**Work to be completed**
Taking the entries below, transcribe only the lines starting with the one with "List all objects from largest to smallest." and going on through the one with "[Two images are shown]", exactly as written, without the pictures.
===== Exercise material =====
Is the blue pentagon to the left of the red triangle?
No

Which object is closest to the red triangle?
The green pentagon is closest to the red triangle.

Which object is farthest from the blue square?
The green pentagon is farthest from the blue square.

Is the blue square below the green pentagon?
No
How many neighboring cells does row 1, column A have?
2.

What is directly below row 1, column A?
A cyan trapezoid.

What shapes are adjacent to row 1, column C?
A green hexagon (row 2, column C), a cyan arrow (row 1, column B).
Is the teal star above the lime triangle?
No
=====
===== Exercise material =====
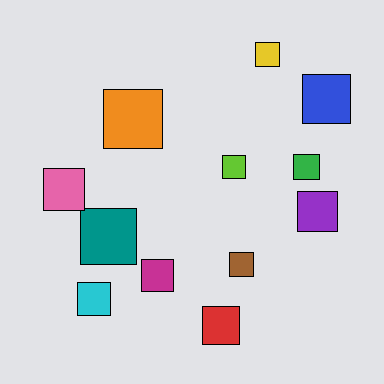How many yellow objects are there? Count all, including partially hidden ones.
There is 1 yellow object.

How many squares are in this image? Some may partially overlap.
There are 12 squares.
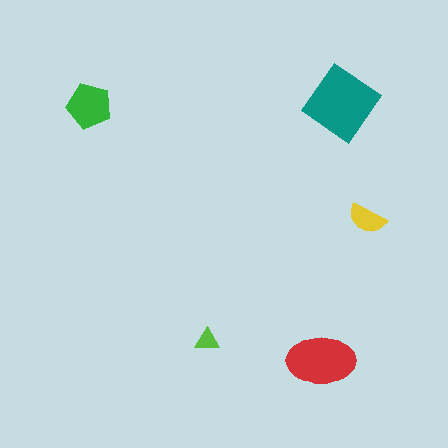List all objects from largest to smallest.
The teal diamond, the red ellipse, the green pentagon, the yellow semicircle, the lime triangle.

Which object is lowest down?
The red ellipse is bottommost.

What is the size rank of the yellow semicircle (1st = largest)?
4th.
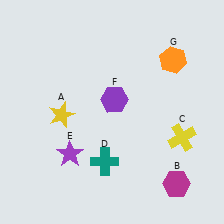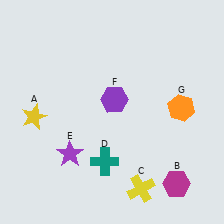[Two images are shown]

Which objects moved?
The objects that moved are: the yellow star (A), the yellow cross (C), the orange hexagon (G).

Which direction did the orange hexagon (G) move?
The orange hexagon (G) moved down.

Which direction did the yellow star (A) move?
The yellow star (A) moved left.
=====
**Answer area**
List all objects from largest to smallest.
The teal diamond, the red ellipse, the green pentagon, the yellow semicircle, the lime triangle.

Which object is lowest down?
The red ellipse is bottommost.

What is the size rank of the yellow semicircle (1st = largest)?
4th.
[Two images are shown]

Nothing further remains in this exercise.